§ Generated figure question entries
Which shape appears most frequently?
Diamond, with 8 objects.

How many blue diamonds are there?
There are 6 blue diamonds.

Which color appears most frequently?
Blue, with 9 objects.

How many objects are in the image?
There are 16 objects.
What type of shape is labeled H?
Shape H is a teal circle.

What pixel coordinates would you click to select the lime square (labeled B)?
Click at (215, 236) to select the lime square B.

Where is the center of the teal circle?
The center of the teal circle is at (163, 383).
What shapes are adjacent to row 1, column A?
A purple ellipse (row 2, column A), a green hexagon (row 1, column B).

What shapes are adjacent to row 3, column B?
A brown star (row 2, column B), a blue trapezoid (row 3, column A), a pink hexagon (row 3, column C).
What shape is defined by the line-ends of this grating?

* * *

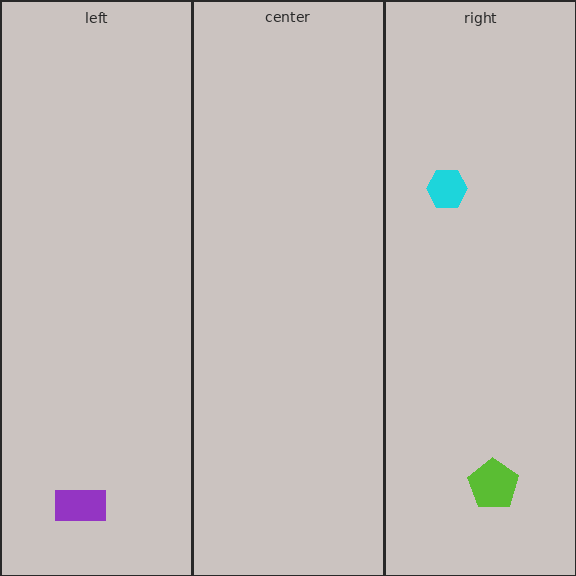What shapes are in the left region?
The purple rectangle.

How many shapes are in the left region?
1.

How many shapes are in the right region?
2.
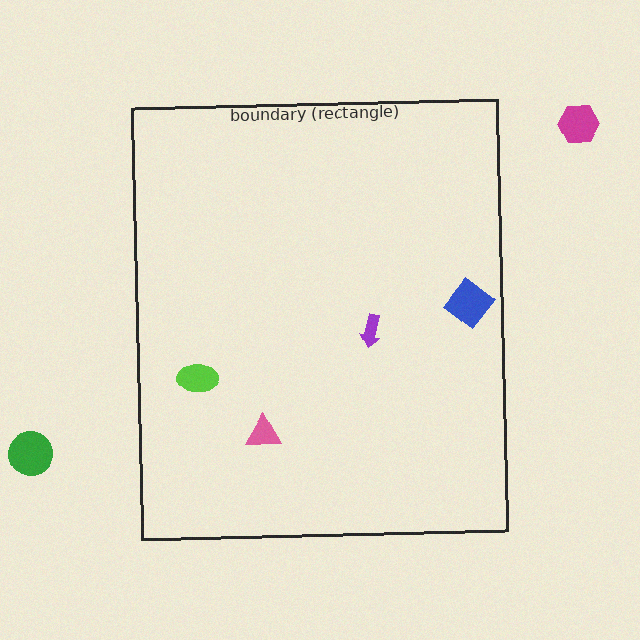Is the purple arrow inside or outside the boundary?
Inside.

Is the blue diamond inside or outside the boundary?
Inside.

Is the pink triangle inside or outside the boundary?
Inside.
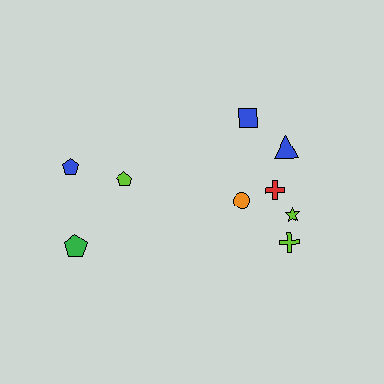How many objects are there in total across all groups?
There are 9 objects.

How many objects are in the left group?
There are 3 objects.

§ Description of the task
Everything from the line that contains "Which shape appears most frequently?" through the line that contains "What shape is" is to be transcribed exactly, and nothing outside that range.

§ Answer for the task
Which shape appears most frequently?
Diamond, with 8 objects.

How many blue diamonds are there?
There are 6 blue diamonds.

Which color appears most frequently?
Blue, with 9 objects.

How many objects are in the image?
There are 16 objects.
What type of shape is labeled H?
Shape H is a teal circle.

What pixel coordinates would you click to select the lime square (labeled B)?
Click at (215, 236) to select the lime square B.

Where is the center of the teal circle?
The center of the teal circle is at (163, 383).
What shapes are adjacent to row 1, column A?
A purple ellipse (row 2, column A), a green hexagon (row 1, column B).

What shapes are adjacent to row 3, column B?
A brown star (row 2, column B), a blue trapezoid (row 3, column A), a pink hexagon (row 3, column C).
What shape is defined by the line-ends of this grating?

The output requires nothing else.